### [Your instructions]
Reproduce every entry that follows word for word, but omit the images.

○ ○ ○ ○

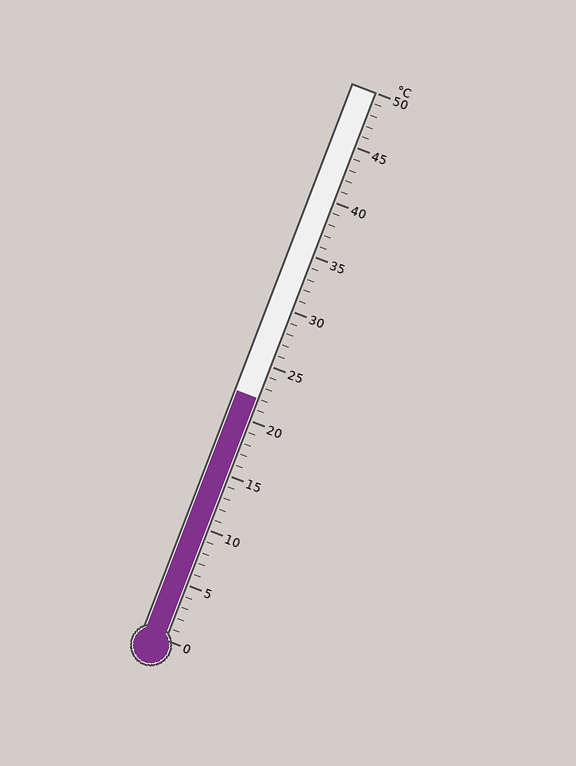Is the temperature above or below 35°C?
The temperature is below 35°C.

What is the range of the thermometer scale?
The thermometer scale ranges from 0°C to 50°C.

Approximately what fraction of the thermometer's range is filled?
The thermometer is filled to approximately 45% of its range.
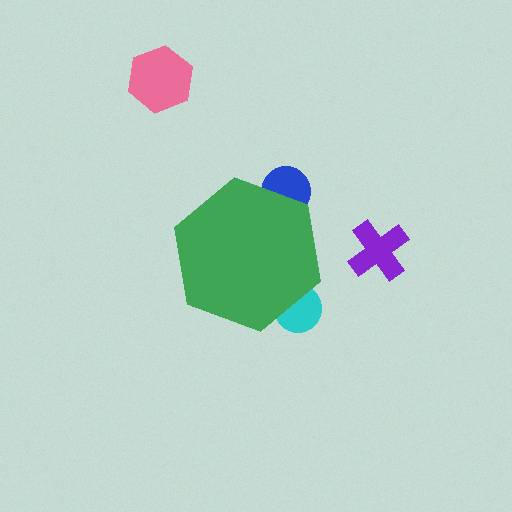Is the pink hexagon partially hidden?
No, the pink hexagon is fully visible.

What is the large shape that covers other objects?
A green hexagon.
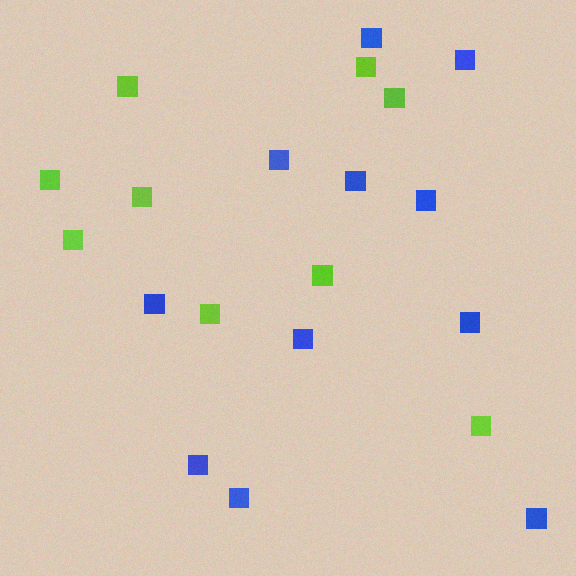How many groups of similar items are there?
There are 2 groups: one group of blue squares (11) and one group of lime squares (9).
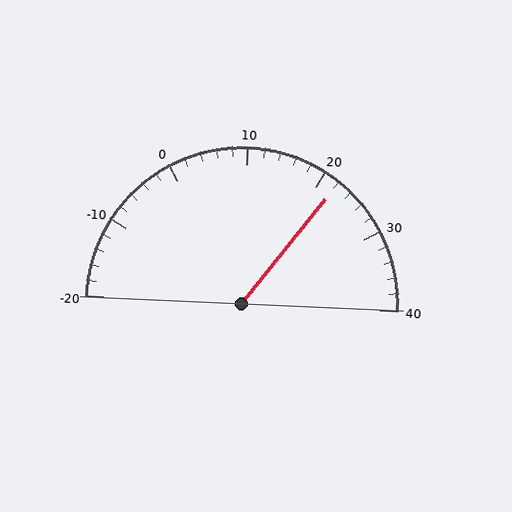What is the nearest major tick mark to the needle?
The nearest major tick mark is 20.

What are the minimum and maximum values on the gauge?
The gauge ranges from -20 to 40.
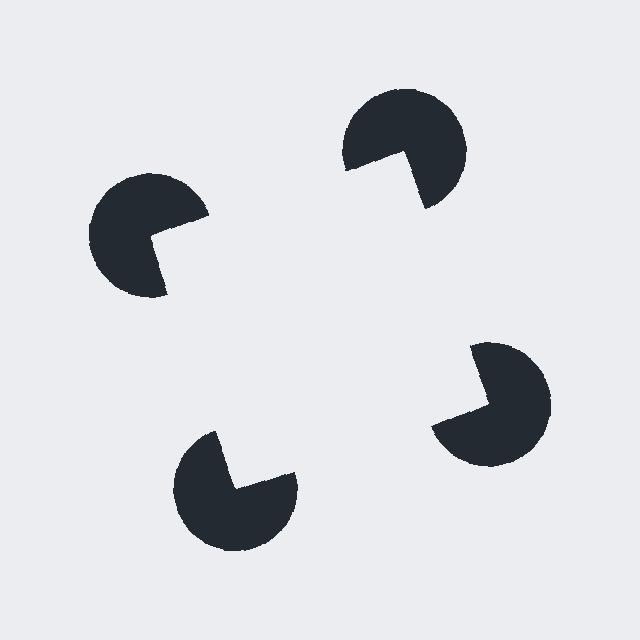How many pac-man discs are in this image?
There are 4 — one at each vertex of the illusory square.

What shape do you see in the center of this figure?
An illusory square — its edges are inferred from the aligned wedge cuts in the pac-man discs, not physically drawn.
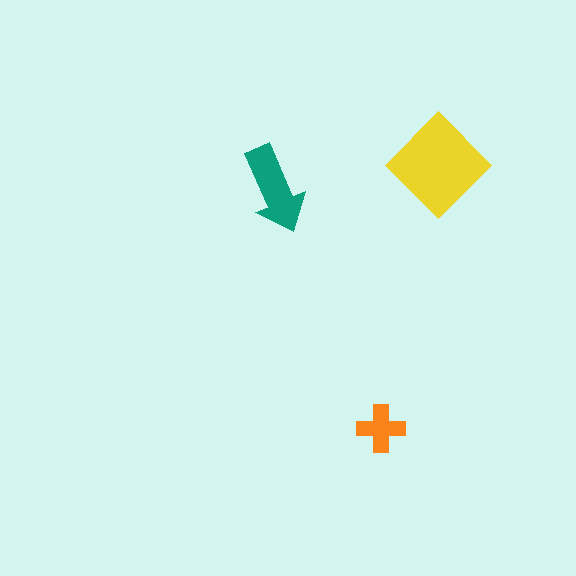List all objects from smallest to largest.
The orange cross, the teal arrow, the yellow diamond.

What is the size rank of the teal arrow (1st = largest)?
2nd.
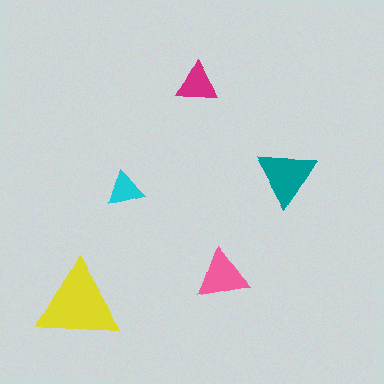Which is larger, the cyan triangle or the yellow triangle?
The yellow one.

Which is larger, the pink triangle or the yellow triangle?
The yellow one.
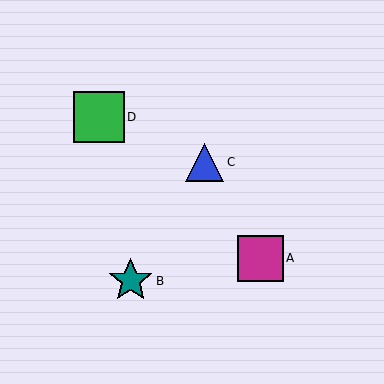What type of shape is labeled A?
Shape A is a magenta square.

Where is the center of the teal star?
The center of the teal star is at (131, 281).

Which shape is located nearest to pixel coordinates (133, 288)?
The teal star (labeled B) at (131, 281) is nearest to that location.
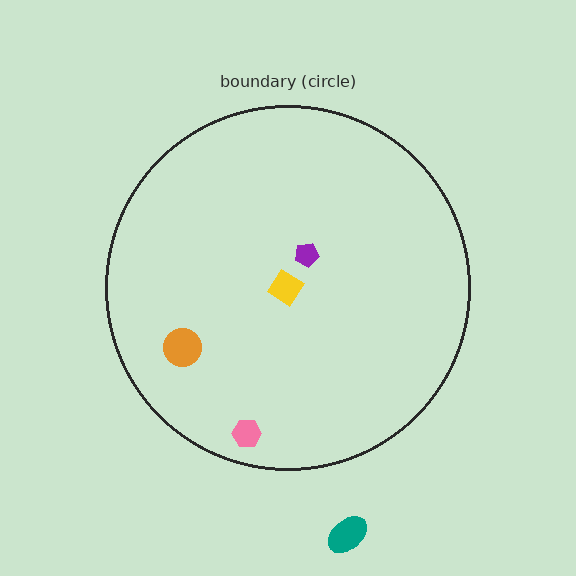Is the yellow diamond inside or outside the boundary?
Inside.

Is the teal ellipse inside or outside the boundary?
Outside.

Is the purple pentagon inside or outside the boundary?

○ ○ ○ ○

### [Answer to this problem]
Is the temperature above or below 35°C?
The temperature is below 35°C.

What is the range of the thermometer scale?
The thermometer scale ranges from 0°C to 50°C.

Approximately what fraction of the thermometer's range is filled?
The thermometer is filled to approximately 45% of its range.
Is the pink hexagon partially hidden?
No, the pink hexagon is fully visible.

What is the large shape that covers other objects?
A green hexagon.
How many groups of similar items are there?
There are 2 groups: one group of blue squares (11) and one group of lime squares (9).
What is the nearest major tick mark to the needle?
The nearest major tick mark is 20.

What are the minimum and maximum values on the gauge?
The gauge ranges from -20 to 40.
How many pac-man discs are in this image?
There are 4 — one at each vertex of the illusory square.

What shape do you see in the center of this figure?
An illusory square — its edges are inferred from the aligned wedge cuts in the pac-man discs, not physically drawn.
List all objects from smallest to largest.
The orange cross, the teal arrow, the yellow diamond.

What is the size rank of the teal arrow (1st = largest)?
2nd.
Which is larger, the cyan triangle or the yellow triangle?
The yellow one.

Which is larger, the pink triangle or the yellow triangle?
The yellow one.
What type of shape is labeled A?
Shape A is a magenta square.

Where is the center of the teal star?
The center of the teal star is at (131, 281).

Which shape is located nearest to pixel coordinates (133, 288)?
The teal star (labeled B) at (131, 281) is nearest to that location.
Is the yellow diamond inside or outside the boundary?
Inside.

Is the teal ellipse inside or outside the boundary?
Outside.

Is the purple pentagon inside or outside the boundary?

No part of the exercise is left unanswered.